*WHAT IS REQUIRED:*
Return, exactly as written, the line containing "How many red objects are in this image?" and every line after it to the end of the records below, with no pictures.
::: STUDY MATERIAL :::
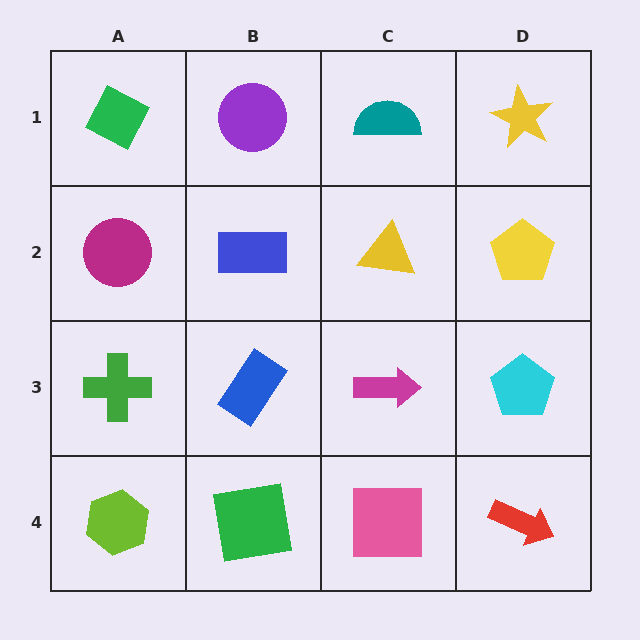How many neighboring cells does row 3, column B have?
4.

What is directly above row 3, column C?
A yellow triangle.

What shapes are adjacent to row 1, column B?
A blue rectangle (row 2, column B), a green diamond (row 1, column A), a teal semicircle (row 1, column C).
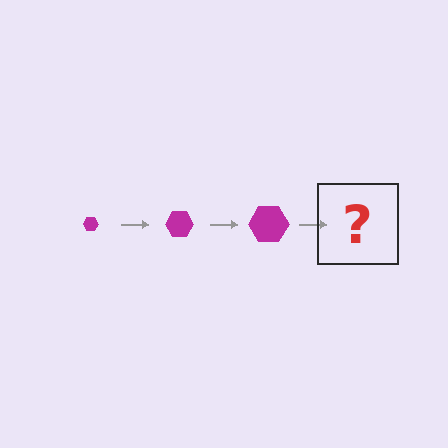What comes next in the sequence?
The next element should be a magenta hexagon, larger than the previous one.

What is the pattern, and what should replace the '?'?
The pattern is that the hexagon gets progressively larger each step. The '?' should be a magenta hexagon, larger than the previous one.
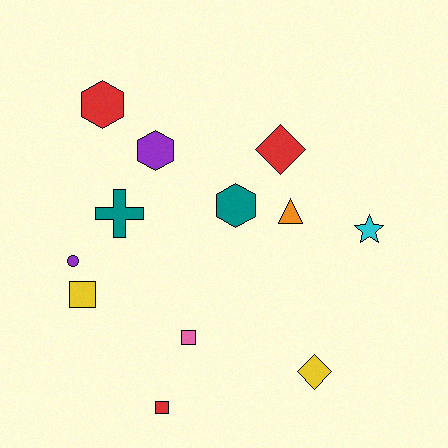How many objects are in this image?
There are 12 objects.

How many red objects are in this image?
There are 3 red objects.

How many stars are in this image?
There is 1 star.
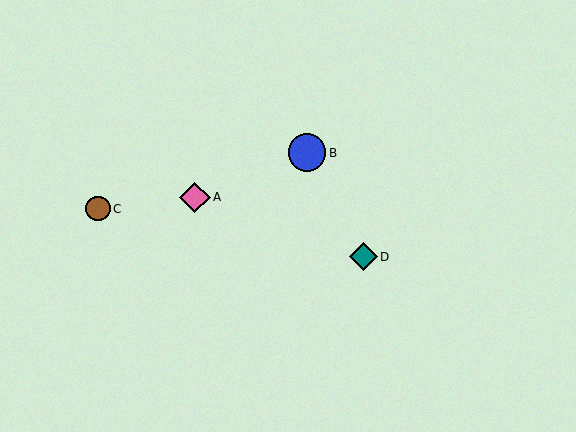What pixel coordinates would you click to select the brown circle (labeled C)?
Click at (98, 209) to select the brown circle C.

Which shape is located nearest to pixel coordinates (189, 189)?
The pink diamond (labeled A) at (195, 198) is nearest to that location.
:::
*ANSWER TO THE PROBLEM:*
How many red objects are in this image?
There are 3 red objects.

How many stars are in this image?
There is 1 star.
What pixel coordinates would you click to select the brown circle (labeled C)?
Click at (98, 209) to select the brown circle C.

Which shape is located nearest to pixel coordinates (189, 189)?
The pink diamond (labeled A) at (195, 198) is nearest to that location.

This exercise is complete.